### Work to be completed
Locate "How many purple" in the listing below, then output the line holding it and every line after it, exactly and with nothing else.

### Records for the exercise
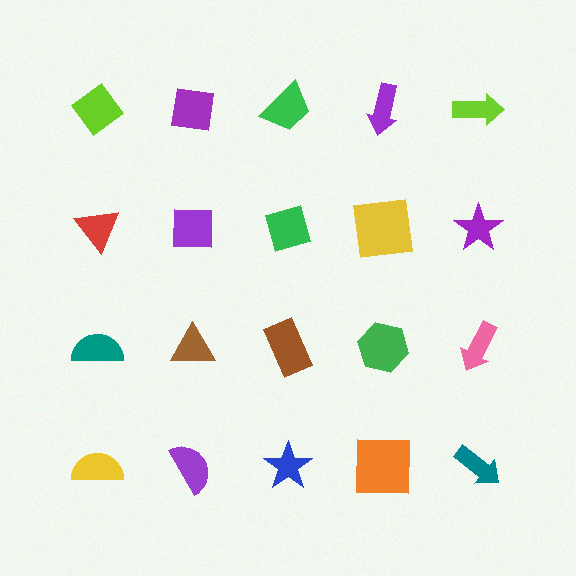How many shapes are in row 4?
5 shapes.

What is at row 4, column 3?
A blue star.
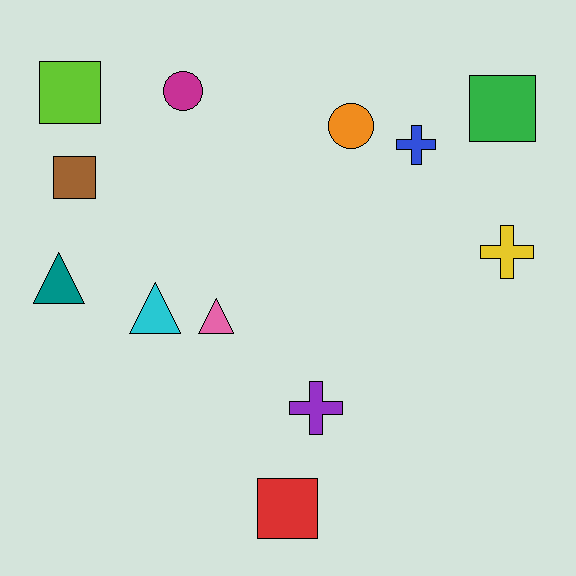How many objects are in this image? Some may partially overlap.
There are 12 objects.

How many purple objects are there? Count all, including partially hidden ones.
There is 1 purple object.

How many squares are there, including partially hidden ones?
There are 4 squares.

### Exercise answer
How many purple objects are there? Count all, including partially hidden ones.
There is 1 purple object.

How many squares are there, including partially hidden ones?
There are 4 squares.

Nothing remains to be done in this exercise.